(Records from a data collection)
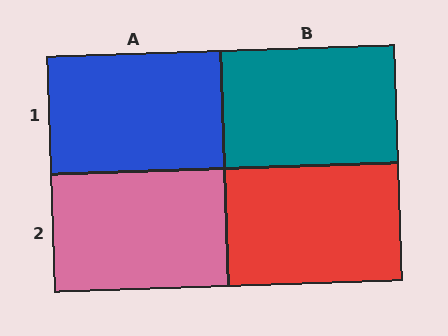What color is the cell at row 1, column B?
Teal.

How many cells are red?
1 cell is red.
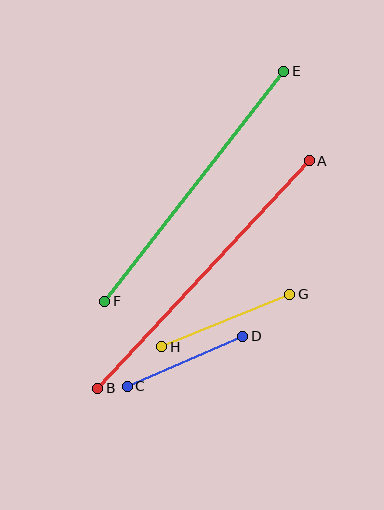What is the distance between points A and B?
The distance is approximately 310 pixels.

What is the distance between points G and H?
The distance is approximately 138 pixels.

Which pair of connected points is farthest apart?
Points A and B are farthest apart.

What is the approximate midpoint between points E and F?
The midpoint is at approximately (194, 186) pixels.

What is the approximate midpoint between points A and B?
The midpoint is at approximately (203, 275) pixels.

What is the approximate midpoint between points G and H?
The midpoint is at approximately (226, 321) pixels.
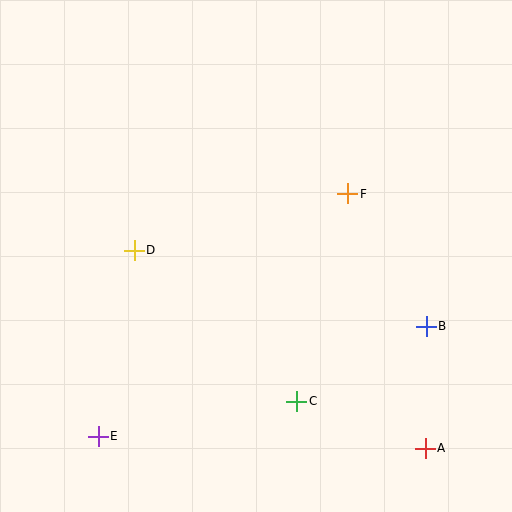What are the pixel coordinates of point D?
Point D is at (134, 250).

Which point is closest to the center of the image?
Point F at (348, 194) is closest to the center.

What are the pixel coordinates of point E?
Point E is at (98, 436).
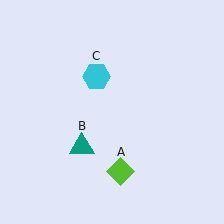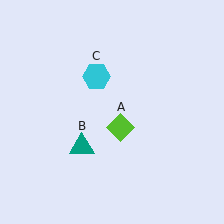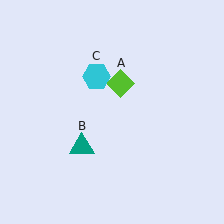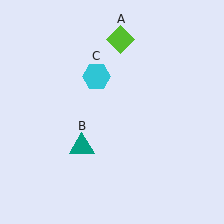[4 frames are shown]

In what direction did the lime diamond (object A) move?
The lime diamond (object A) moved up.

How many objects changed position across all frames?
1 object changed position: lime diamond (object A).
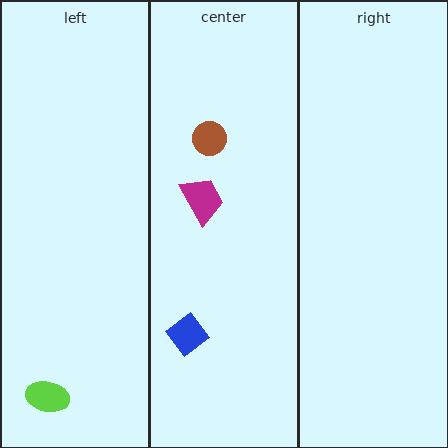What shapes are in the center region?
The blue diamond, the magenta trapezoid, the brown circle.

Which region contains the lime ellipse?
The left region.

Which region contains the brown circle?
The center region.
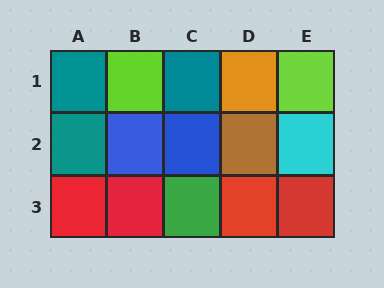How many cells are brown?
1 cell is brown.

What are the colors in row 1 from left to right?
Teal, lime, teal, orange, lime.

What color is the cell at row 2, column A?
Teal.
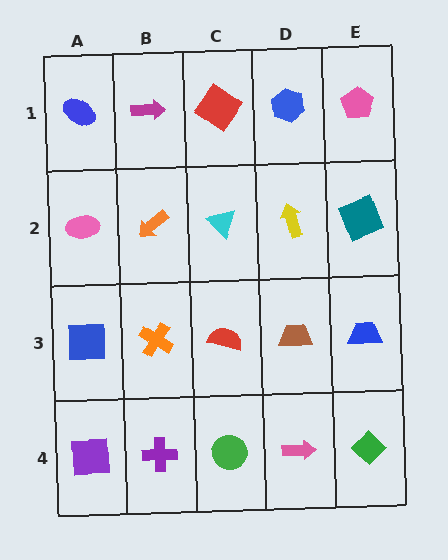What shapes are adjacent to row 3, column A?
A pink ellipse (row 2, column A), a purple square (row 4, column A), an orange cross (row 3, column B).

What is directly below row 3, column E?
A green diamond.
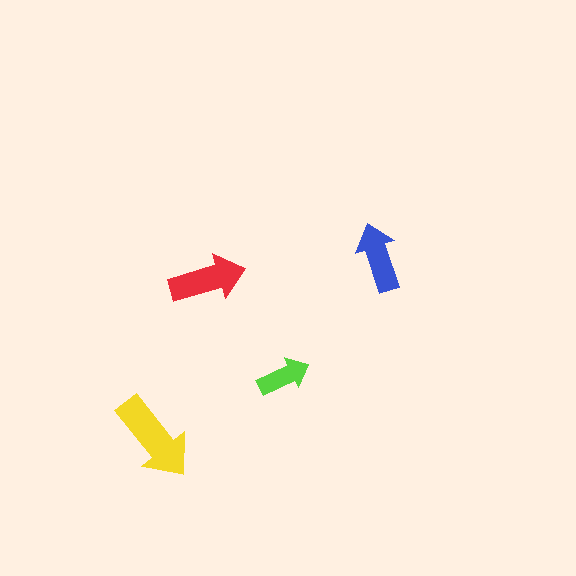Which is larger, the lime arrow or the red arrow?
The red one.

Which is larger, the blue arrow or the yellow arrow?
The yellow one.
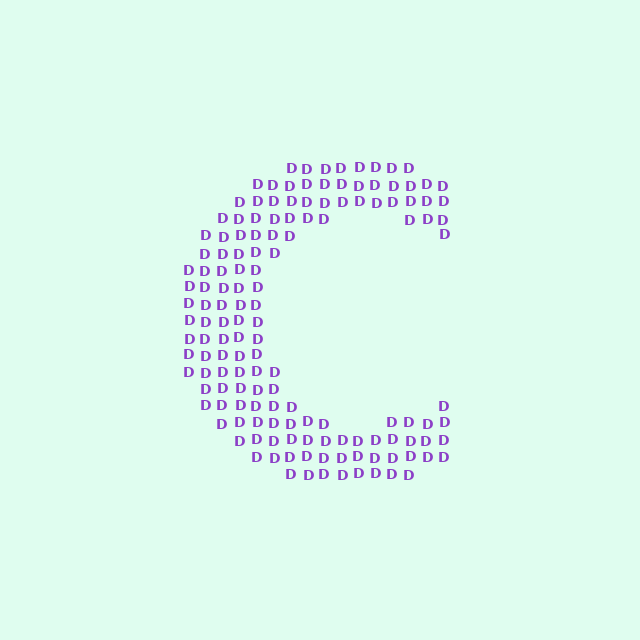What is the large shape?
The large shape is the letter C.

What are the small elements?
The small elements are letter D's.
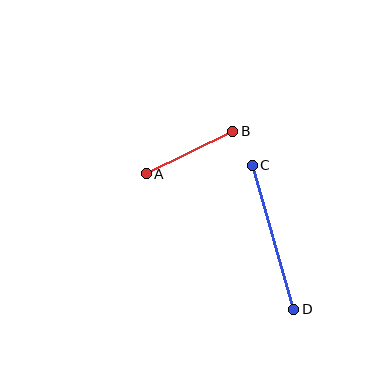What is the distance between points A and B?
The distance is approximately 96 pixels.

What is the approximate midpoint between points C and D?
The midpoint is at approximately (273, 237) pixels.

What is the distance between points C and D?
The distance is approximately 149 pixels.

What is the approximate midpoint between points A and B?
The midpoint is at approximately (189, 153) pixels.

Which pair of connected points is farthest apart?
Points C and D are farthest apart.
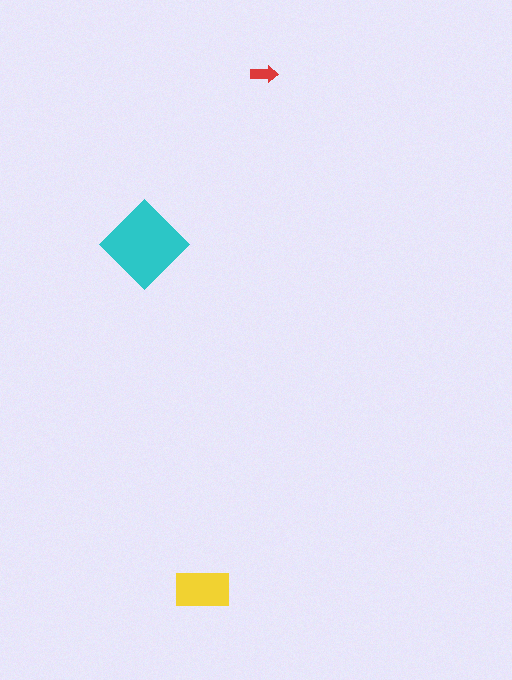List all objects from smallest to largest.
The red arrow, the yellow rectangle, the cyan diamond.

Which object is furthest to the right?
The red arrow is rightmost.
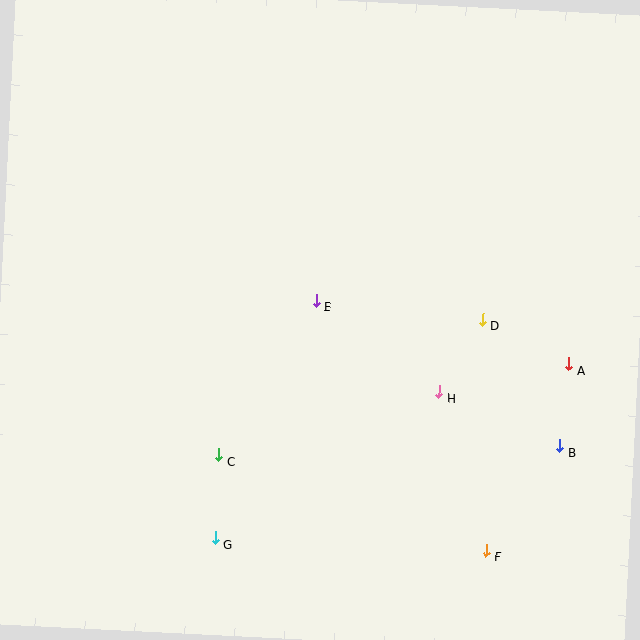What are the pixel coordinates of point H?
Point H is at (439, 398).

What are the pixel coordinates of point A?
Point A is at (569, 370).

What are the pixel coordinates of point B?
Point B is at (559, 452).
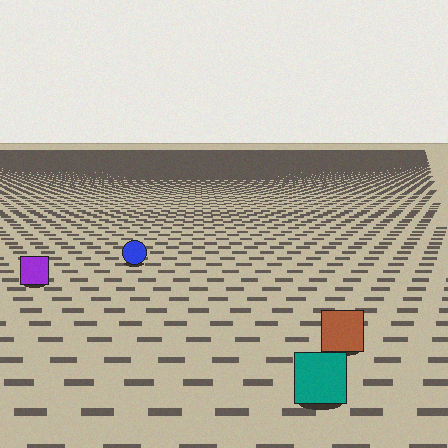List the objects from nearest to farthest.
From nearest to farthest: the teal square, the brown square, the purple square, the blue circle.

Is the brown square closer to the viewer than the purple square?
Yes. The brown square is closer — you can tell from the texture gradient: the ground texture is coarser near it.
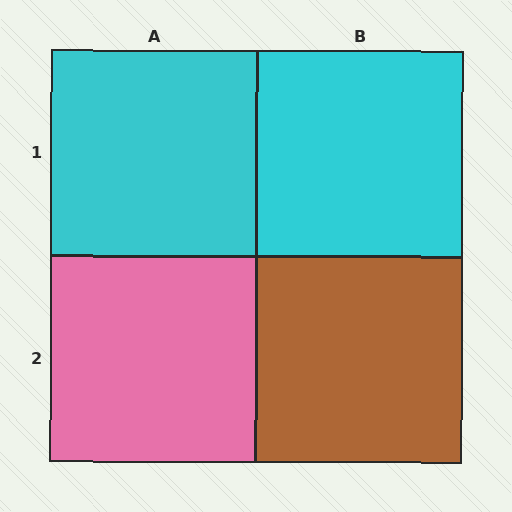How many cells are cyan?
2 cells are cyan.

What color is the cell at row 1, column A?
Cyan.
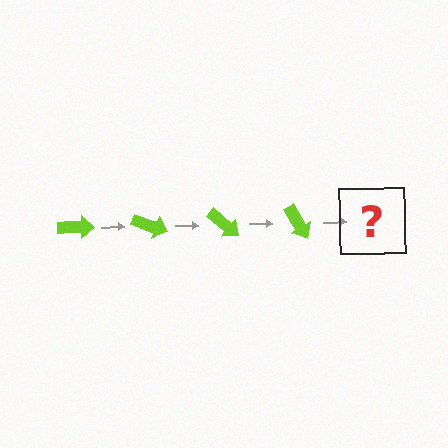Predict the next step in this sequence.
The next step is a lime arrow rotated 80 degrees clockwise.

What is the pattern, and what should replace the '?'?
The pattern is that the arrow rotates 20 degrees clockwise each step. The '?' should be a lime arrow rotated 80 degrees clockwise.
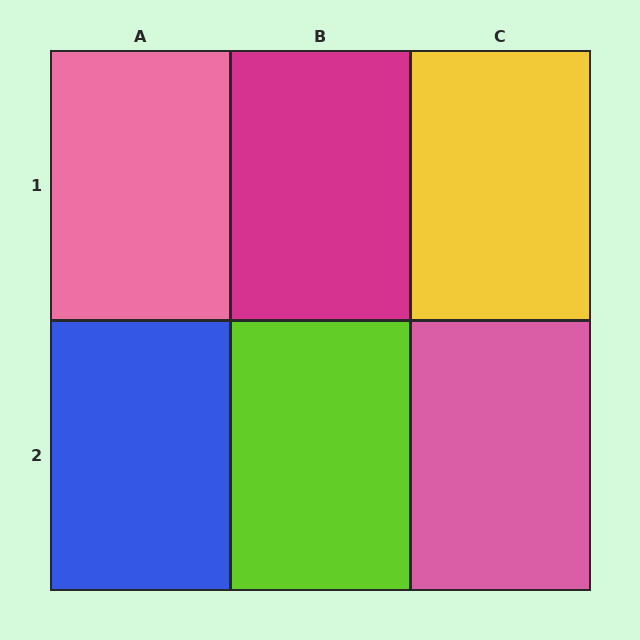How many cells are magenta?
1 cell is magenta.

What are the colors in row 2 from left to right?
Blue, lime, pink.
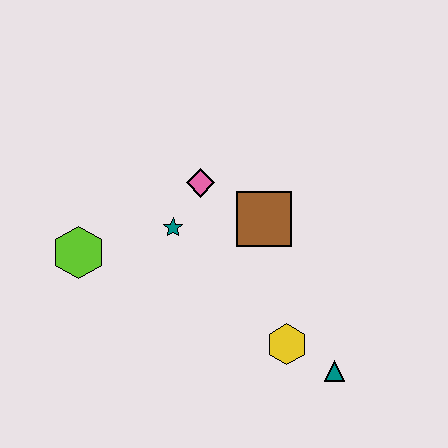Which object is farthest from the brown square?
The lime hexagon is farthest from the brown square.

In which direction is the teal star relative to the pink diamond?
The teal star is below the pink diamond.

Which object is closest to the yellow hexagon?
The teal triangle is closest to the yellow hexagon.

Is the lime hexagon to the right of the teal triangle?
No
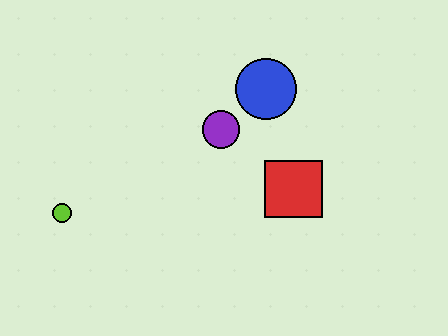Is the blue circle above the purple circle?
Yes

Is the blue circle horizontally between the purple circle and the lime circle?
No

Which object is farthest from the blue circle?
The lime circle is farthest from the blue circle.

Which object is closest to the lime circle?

(PROBLEM) Copy all of the data word for word, and keep the pictures out of it.

(EXPECTED ANSWER)
What color is the cell at row 1, column B?
Teal.

How many cells are red?
1 cell is red.
What is the distance between points A and B?
The distance is approximately 310 pixels.

What is the distance between points G and H?
The distance is approximately 138 pixels.

Which pair of connected points is farthest apart?
Points A and B are farthest apart.

What is the approximate midpoint between points E and F?
The midpoint is at approximately (194, 186) pixels.

What is the approximate midpoint between points A and B?
The midpoint is at approximately (203, 275) pixels.

What is the approximate midpoint between points G and H?
The midpoint is at approximately (226, 321) pixels.
What are the pixel coordinates of point D?
Point D is at (134, 250).

Which point is closest to the center of the image?
Point F at (348, 194) is closest to the center.

What are the pixel coordinates of point E?
Point E is at (98, 436).
[4 frames are shown]

In what direction did the lime diamond (object A) move?
The lime diamond (object A) moved up.

How many objects changed position across all frames?
1 object changed position: lime diamond (object A).
What shapes are in the center region?
The blue diamond, the magenta trapezoid, the brown circle.

Which region contains the lime ellipse?
The left region.

Which region contains the brown circle?
The center region.
How many cells are brown?
1 cell is brown.

What are the colors in row 1 from left to right?
Teal, lime, teal, orange, lime.

What color is the cell at row 2, column A?
Teal.
What shapes are adjacent to row 3, column A?
A pink ellipse (row 2, column A), a purple square (row 4, column A), an orange cross (row 3, column B).

What is directly below row 3, column E?
A green diamond.
Which is larger, the lime arrow or the red arrow?
The red one.

Which is larger, the blue arrow or the yellow arrow?
The yellow one.
What is the large shape?
The large shape is the letter C.

What are the small elements?
The small elements are letter D's.
What is the distance between points A and B?
The distance is approximately 96 pixels.

What is the approximate midpoint between points C and D?
The midpoint is at approximately (273, 237) pixels.

What is the distance between points C and D?
The distance is approximately 149 pixels.

What is the approximate midpoint between points A and B?
The midpoint is at approximately (189, 153) pixels.

Which pair of connected points is farthest apart?
Points C and D are farthest apart.
List all objects from smallest to largest.
The red arrow, the yellow rectangle, the cyan diamond.

Which object is furthest to the right?
The red arrow is rightmost.
What are the pixel coordinates of point H?
Point H is at (439, 398).

What are the pixel coordinates of point A?
Point A is at (569, 370).

What are the pixel coordinates of point B?
Point B is at (559, 452).
List the objects from nearest to farthest.
From nearest to farthest: the teal square, the brown square, the purple square, the blue circle.

Is the brown square closer to the viewer than the purple square?
Yes. The brown square is closer — you can tell from the texture gradient: the ground texture is coarser near it.
How many cells are cyan?
2 cells are cyan.

What color is the cell at row 1, column A?
Cyan.
Predict the next step in this sequence.
The next step is a lime arrow rotated 80 degrees clockwise.

What is the pattern, and what should replace the '?'?
The pattern is that the arrow rotates 20 degrees clockwise each step. The '?' should be a lime arrow rotated 80 degrees clockwise.
How many cells are magenta?
1 cell is magenta.

What are the colors in row 2 from left to right?
Blue, lime, pink.
Which object is farthest from the brown square?
The lime hexagon is farthest from the brown square.

In which direction is the teal star relative to the pink diamond?
The teal star is below the pink diamond.

Which object is closest to the yellow hexagon?
The teal triangle is closest to the yellow hexagon.

Is the lime hexagon to the right of the teal triangle?
No
Is the blue circle above the purple circle?
Yes

Is the blue circle horizontally between the purple circle and the lime circle?
No

Which object is farthest from the blue circle?
The lime circle is farthest from the blue circle.

Which object is closest to the lime circle?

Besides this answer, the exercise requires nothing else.